_Set exercise_
Check each line of the material below for "shown", then copy the ones that contain it.

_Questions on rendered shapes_

-=-=-=-=-

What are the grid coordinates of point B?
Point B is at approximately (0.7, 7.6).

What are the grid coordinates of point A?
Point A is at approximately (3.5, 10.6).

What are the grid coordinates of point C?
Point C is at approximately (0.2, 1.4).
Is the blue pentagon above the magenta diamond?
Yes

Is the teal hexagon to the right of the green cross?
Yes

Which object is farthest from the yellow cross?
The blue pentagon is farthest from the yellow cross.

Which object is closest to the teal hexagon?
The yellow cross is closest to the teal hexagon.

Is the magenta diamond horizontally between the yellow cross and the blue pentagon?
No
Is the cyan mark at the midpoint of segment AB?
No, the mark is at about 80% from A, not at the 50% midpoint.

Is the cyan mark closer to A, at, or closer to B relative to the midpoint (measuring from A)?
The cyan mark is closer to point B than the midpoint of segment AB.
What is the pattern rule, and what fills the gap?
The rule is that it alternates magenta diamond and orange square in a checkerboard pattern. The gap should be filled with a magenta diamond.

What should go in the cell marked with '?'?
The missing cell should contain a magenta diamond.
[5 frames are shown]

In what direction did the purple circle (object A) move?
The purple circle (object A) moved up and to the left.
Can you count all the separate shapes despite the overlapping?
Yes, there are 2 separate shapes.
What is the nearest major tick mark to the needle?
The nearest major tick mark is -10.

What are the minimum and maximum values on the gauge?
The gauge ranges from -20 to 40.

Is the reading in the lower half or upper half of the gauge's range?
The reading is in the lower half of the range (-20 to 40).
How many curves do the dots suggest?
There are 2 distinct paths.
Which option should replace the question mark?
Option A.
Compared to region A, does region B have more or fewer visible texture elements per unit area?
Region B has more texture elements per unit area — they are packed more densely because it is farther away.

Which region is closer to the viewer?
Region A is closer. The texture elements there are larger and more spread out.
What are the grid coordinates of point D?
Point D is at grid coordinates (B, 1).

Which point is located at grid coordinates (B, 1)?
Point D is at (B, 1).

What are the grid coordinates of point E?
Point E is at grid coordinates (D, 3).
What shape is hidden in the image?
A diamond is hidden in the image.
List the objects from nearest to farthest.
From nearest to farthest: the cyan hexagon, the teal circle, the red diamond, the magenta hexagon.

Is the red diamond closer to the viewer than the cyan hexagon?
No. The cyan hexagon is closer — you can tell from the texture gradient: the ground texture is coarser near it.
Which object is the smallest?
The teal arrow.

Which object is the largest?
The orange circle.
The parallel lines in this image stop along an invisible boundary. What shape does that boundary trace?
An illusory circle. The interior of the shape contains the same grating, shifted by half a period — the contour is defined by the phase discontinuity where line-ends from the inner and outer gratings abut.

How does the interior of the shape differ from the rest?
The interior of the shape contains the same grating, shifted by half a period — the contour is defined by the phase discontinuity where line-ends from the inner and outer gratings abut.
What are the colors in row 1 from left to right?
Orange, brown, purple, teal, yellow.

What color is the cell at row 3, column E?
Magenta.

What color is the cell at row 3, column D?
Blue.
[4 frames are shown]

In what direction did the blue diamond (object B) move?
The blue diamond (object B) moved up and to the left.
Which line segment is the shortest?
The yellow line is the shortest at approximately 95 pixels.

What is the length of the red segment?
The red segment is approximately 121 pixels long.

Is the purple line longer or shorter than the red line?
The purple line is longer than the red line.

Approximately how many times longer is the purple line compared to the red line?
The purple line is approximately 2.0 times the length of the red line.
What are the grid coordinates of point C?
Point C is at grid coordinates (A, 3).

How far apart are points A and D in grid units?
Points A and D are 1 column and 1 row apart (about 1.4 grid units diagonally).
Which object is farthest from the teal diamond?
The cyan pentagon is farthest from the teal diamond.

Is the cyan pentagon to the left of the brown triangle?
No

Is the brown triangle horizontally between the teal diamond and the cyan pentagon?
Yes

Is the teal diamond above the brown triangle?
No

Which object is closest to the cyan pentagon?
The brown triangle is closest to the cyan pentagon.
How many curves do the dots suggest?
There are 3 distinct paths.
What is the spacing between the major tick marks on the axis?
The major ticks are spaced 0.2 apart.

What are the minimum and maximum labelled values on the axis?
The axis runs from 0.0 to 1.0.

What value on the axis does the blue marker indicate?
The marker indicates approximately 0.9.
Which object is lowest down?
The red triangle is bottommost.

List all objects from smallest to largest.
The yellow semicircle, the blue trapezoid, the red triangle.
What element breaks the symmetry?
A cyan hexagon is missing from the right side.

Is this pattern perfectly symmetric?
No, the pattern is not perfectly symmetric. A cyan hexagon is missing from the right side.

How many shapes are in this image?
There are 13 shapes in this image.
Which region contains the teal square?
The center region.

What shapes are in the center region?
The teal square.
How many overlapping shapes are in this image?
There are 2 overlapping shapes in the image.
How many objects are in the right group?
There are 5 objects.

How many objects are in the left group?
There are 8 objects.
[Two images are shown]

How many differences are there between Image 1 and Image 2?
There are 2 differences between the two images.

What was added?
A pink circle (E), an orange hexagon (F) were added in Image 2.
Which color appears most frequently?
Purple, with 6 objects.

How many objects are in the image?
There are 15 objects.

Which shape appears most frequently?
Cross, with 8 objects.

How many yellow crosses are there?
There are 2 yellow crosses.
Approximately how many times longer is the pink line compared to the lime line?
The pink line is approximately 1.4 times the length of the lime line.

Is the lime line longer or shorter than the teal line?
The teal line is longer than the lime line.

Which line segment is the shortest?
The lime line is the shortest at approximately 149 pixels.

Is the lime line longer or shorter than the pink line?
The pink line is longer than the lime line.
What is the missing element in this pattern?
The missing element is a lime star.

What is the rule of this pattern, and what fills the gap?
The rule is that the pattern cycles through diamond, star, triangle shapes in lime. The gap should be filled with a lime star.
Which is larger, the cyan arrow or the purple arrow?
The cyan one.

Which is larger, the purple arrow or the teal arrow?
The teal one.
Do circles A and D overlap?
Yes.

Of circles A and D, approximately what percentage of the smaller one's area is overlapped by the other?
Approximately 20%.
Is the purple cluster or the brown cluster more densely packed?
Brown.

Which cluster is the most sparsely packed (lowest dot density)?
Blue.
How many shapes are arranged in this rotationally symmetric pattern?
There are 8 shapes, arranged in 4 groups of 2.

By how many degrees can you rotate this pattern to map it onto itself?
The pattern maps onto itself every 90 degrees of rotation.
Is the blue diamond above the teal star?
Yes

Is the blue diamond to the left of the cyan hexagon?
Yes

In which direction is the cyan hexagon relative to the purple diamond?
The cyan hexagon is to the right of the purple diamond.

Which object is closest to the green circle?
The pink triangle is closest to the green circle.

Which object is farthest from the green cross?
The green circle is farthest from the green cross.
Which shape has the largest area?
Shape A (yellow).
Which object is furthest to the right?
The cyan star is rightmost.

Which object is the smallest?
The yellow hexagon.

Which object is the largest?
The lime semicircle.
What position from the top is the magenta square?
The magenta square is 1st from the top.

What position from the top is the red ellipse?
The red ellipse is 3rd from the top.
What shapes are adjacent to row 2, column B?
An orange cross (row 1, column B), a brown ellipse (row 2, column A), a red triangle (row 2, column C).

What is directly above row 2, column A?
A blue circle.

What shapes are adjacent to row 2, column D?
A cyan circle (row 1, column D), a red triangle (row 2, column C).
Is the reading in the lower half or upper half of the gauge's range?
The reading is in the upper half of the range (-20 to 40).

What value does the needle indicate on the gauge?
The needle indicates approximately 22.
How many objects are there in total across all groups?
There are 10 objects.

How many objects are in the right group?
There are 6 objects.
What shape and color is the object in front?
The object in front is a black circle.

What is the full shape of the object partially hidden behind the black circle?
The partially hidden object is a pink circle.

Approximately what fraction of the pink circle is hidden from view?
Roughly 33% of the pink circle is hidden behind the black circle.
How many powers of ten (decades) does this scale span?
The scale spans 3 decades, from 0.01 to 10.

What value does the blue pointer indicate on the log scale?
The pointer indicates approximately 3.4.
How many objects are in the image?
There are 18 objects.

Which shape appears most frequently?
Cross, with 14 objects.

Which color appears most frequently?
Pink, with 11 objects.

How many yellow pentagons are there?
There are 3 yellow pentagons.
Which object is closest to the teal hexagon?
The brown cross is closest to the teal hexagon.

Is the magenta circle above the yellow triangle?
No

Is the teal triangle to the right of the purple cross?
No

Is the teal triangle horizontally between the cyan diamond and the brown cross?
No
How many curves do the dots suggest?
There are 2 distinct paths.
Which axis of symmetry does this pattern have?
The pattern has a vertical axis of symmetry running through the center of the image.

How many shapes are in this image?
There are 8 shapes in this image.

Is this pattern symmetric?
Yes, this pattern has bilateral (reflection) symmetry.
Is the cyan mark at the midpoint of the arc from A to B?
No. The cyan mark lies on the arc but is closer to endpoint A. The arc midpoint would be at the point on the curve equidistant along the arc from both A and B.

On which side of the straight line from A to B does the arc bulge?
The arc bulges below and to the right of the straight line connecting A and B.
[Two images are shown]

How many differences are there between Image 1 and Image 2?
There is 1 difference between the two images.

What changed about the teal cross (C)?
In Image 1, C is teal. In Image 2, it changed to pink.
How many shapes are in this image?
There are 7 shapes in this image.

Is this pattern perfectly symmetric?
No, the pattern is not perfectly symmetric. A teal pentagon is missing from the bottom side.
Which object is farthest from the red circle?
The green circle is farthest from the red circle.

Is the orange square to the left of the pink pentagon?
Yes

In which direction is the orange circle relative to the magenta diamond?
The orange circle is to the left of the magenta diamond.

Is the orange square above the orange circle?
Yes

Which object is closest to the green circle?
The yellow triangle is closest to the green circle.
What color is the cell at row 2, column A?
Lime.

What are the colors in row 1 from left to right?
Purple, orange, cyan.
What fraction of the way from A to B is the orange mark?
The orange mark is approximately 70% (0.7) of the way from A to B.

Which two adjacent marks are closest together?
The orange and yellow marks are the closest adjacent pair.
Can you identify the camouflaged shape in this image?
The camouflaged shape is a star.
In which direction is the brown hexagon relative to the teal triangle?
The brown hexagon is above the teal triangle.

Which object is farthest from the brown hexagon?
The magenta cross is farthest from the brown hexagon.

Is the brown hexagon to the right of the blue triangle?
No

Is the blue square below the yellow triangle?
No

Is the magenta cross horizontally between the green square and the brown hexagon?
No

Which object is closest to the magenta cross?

-=-=-=-=-

_Response below_
[5 frames are shown]
[4 frames are shown]
[Two images are shown]
[Two images are shown]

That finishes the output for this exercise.